— Begin ITEMS —

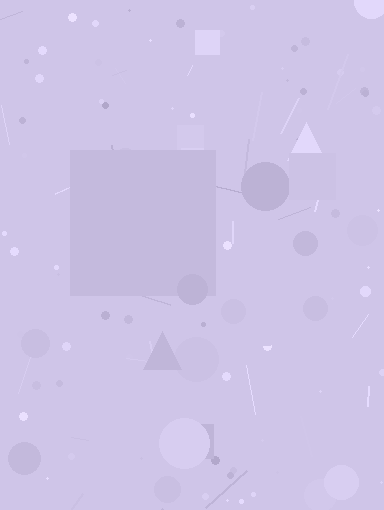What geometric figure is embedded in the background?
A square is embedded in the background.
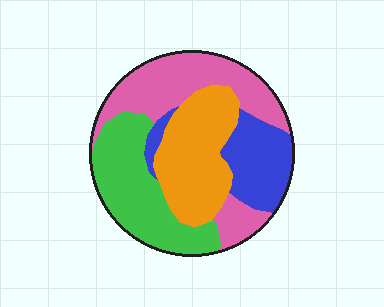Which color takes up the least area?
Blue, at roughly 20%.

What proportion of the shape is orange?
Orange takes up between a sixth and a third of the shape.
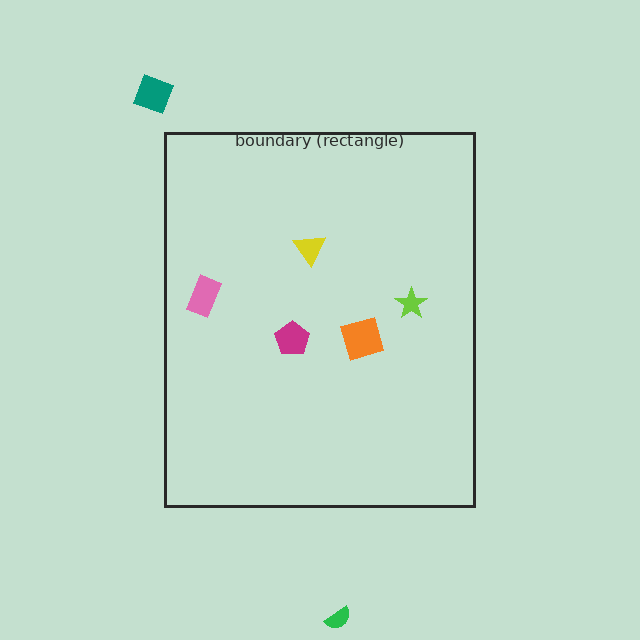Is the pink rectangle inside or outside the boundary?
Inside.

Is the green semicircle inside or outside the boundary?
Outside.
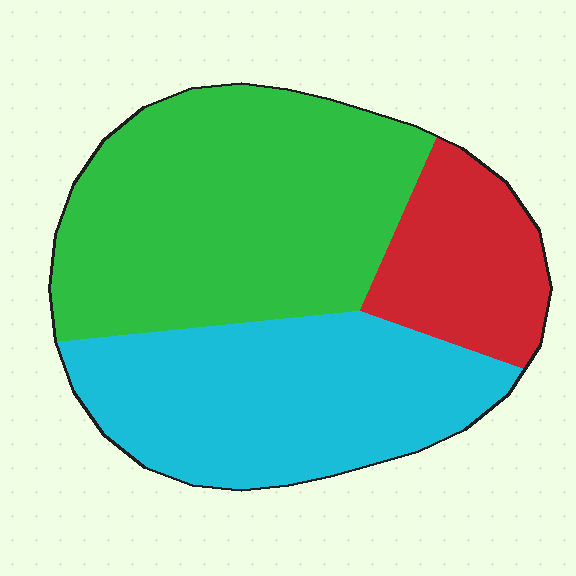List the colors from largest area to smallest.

— End ITEMS —

--- DIRECTION ---
Make an exact copy of all entries above, dropping the images.

--- ANSWER TO THE EXERCISE ---
What geometric figure is embedded in the background?
A square is embedded in the background.
Which color takes up the least area?
Blue, at roughly 20%.

What proportion of the shape is orange?
Orange takes up between a sixth and a third of the shape.
Is the pink rectangle inside or outside the boundary?
Inside.

Is the green semicircle inside or outside the boundary?
Outside.
List the colors from largest area to smallest.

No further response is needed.